-- start DATASET CONTENT --

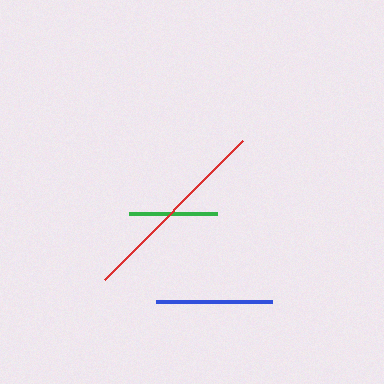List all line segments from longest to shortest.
From longest to shortest: red, blue, green.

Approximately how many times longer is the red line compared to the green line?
The red line is approximately 2.2 times the length of the green line.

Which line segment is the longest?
The red line is the longest at approximately 196 pixels.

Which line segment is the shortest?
The green line is the shortest at approximately 88 pixels.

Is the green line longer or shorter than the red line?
The red line is longer than the green line.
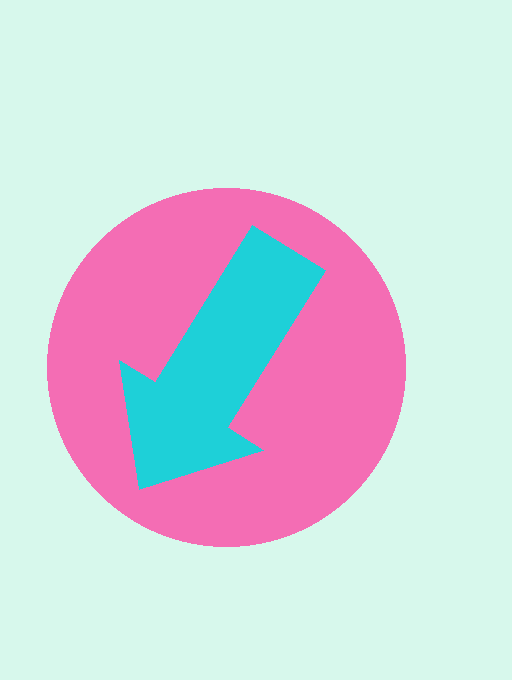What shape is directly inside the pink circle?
The cyan arrow.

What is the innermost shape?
The cyan arrow.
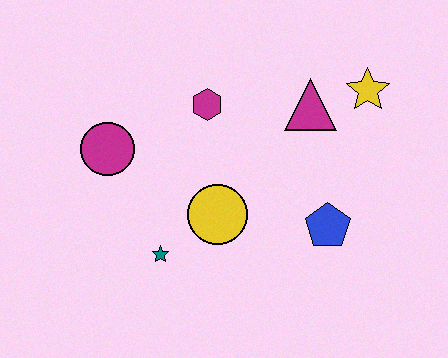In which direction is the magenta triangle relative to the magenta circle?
The magenta triangle is to the right of the magenta circle.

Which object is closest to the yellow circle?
The teal star is closest to the yellow circle.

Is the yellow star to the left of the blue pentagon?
No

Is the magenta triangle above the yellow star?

-- end DATASET CONTENT --

Word for word, quote the full listing, omitting every picture.

List all line segments from longest to shortest.
From longest to shortest: red, blue, green.

Approximately how many times longer is the red line compared to the green line?
The red line is approximately 2.2 times the length of the green line.

Which line segment is the longest?
The red line is the longest at approximately 196 pixels.

Which line segment is the shortest?
The green line is the shortest at approximately 88 pixels.

Is the green line longer or shorter than the red line?
The red line is longer than the green line.
What shape is directly inside the pink circle?
The cyan arrow.

What is the innermost shape?
The cyan arrow.
In which direction is the magenta triangle relative to the magenta circle?
The magenta triangle is to the right of the magenta circle.

Which object is closest to the yellow circle?
The teal star is closest to the yellow circle.

Is the yellow star to the left of the blue pentagon?
No

Is the magenta triangle above the yellow star?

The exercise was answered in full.